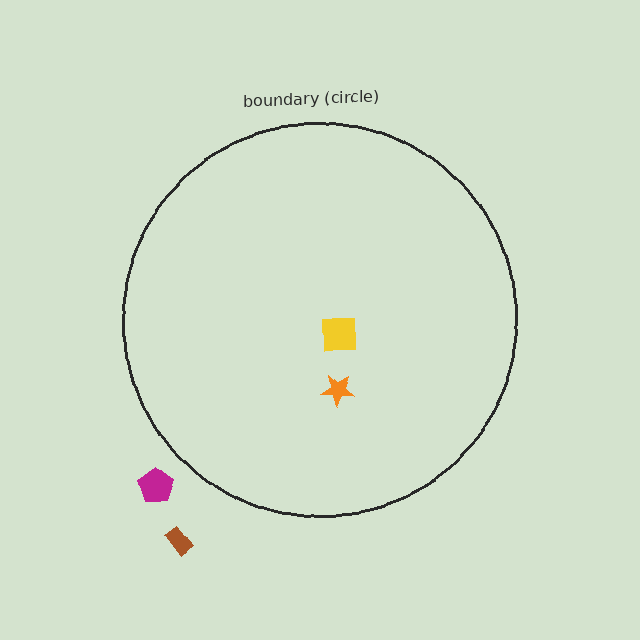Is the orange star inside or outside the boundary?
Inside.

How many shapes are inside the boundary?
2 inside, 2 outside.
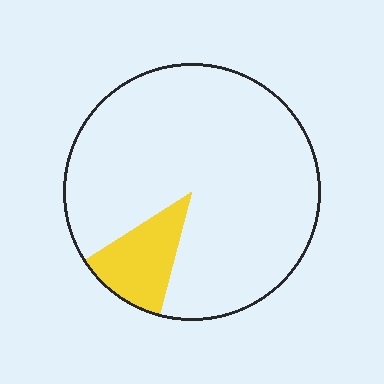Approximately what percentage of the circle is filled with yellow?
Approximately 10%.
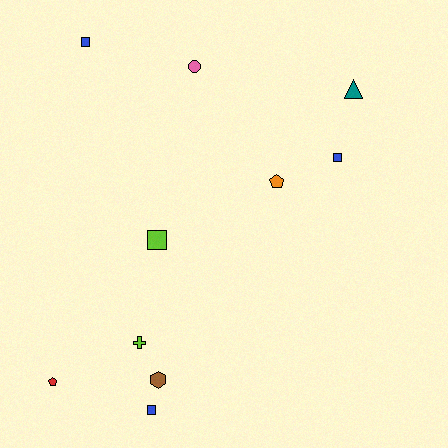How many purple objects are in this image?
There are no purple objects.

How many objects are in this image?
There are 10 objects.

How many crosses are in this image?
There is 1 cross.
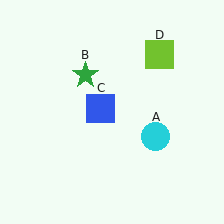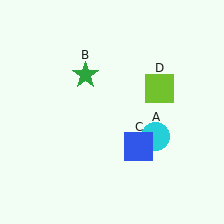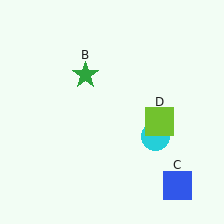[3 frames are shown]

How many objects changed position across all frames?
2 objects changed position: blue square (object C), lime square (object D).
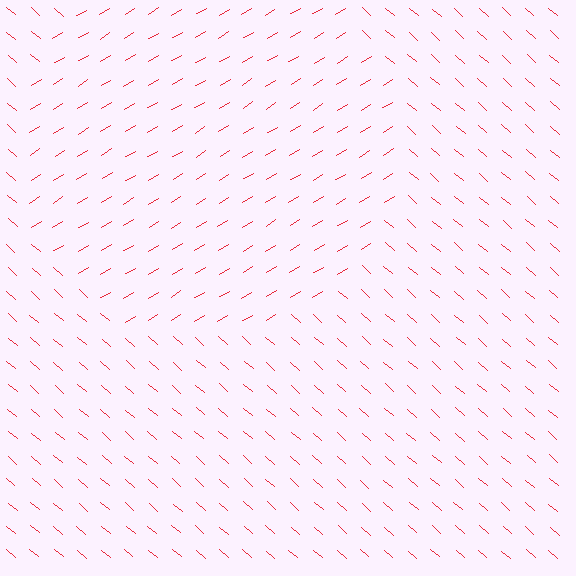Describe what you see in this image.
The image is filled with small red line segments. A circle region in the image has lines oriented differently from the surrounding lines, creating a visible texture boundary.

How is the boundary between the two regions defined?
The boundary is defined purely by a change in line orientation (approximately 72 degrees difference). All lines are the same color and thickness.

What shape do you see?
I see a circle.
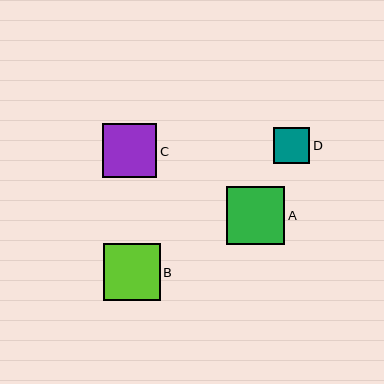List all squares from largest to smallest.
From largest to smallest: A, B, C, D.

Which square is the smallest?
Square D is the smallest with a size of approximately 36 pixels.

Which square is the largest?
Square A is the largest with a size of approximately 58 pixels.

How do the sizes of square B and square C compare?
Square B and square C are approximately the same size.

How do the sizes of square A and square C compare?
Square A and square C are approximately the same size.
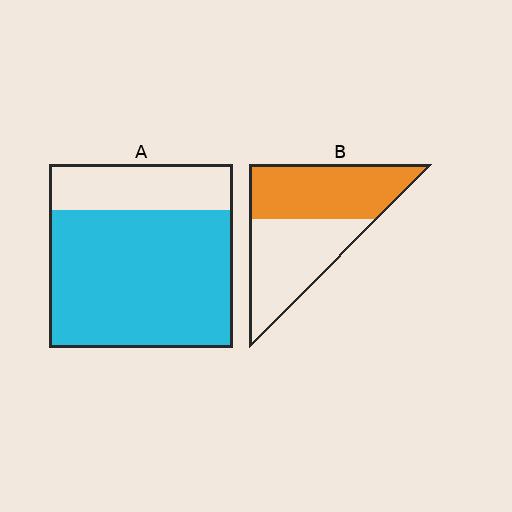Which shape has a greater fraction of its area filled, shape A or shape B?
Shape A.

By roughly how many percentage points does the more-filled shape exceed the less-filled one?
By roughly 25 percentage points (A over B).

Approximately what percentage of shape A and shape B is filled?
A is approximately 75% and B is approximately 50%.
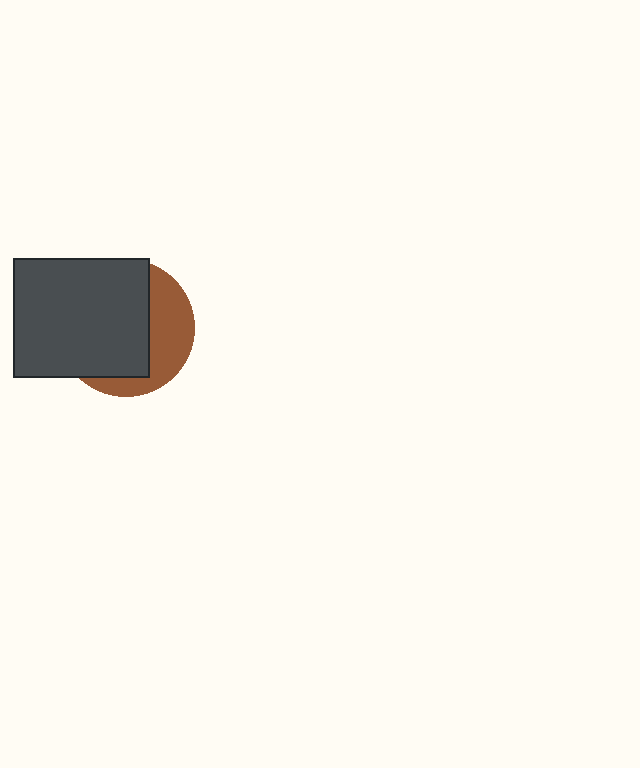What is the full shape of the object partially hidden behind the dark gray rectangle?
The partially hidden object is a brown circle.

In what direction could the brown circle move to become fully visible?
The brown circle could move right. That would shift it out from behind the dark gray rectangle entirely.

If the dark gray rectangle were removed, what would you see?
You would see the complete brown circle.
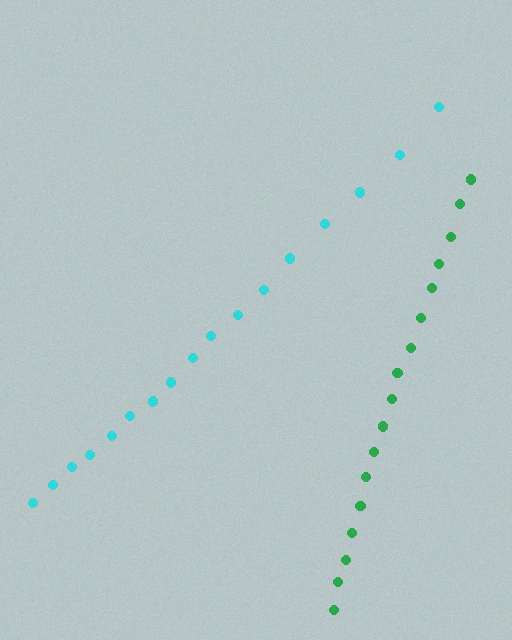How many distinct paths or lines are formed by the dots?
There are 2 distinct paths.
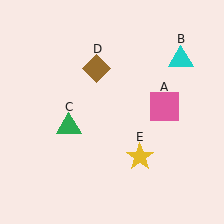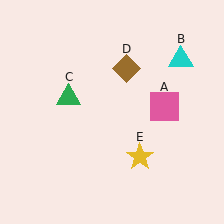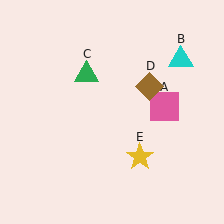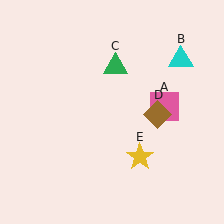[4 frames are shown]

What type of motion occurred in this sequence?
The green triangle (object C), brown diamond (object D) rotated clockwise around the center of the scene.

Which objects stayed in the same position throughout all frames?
○ ○ ○ ○ ○ ○ ○
**THE REQUEST**
In the listing above, find the line with "If the dark" and the line with "[4 frames are shown]". Copy exactly those lines and all between them, minus the images.

**CORRECT OUTPUT**
If the dark gray rectangle were removed, what would you see?
You would see the complete brown circle.
How many distinct paths or lines are formed by the dots?
There are 2 distinct paths.
[4 frames are shown]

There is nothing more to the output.